Exercise task — Write out only the lines from the line containing "What are the" to the end of the listing below, both included, exactly as they stand. Drop the pictures.

[Entries about simple shapes]
<<<<
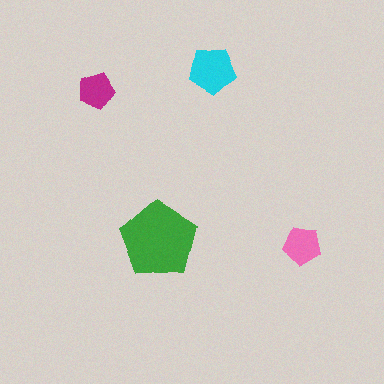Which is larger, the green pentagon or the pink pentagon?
The green one.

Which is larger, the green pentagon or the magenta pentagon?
The green one.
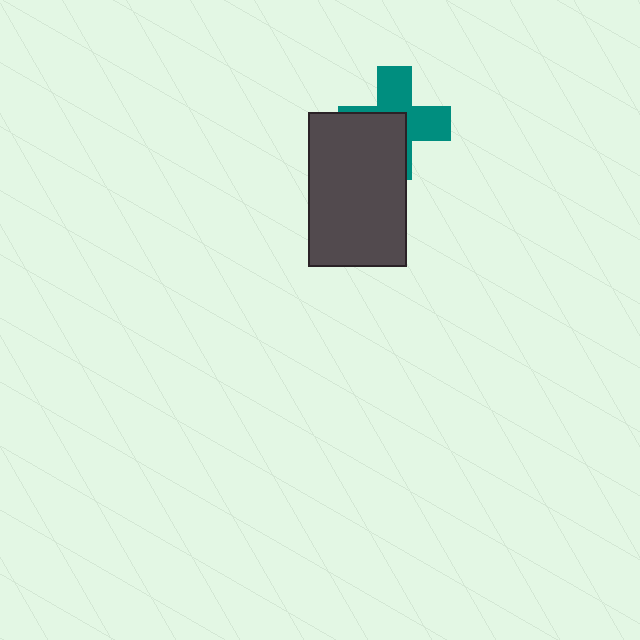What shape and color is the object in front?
The object in front is a dark gray rectangle.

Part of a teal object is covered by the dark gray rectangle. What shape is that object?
It is a cross.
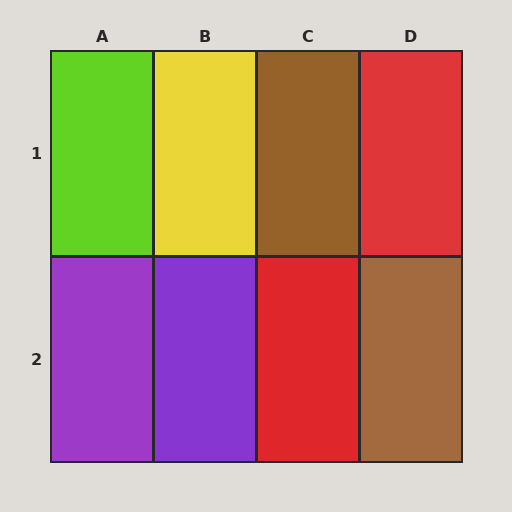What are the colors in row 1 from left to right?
Lime, yellow, brown, red.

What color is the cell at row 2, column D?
Brown.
>>>>
Solution to this exercise —
What are the colors in row 1 from left to right?
Lime, yellow, brown, red.

What color is the cell at row 2, column D?
Brown.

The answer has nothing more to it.